_Exercise goal_.
Copy exactly the lines from the one containing "What shapes are adjacent to row 1, column D?" through the last line of the records below, including both, and leave out any pictures.

_Records shown_.
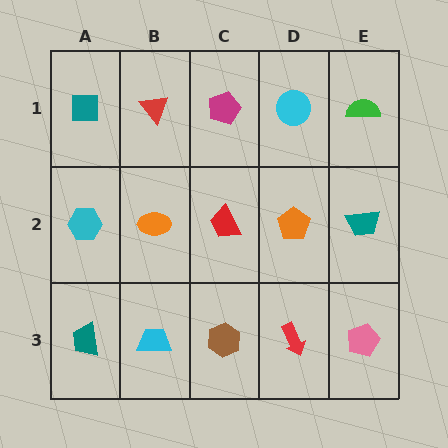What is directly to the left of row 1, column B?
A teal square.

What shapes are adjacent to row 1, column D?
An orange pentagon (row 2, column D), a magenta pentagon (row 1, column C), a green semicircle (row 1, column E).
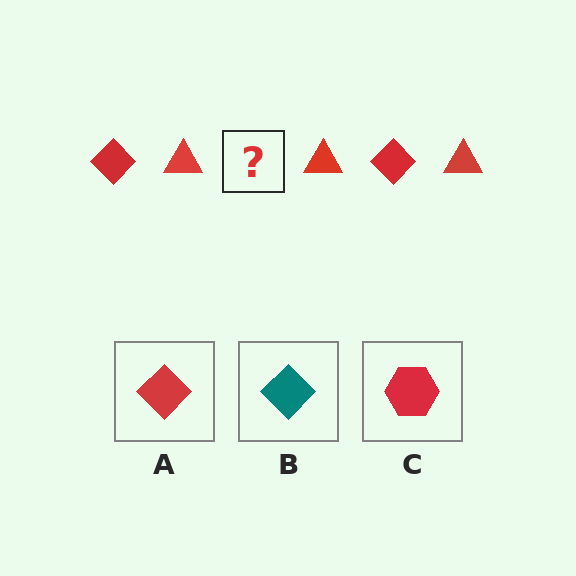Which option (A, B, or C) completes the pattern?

_Answer below_.
What shapes are adjacent to row 1, column D?
An orange pentagon (row 2, column D), a magenta pentagon (row 1, column C), a green semicircle (row 1, column E).
Which option (A, B, or C) completes the pattern?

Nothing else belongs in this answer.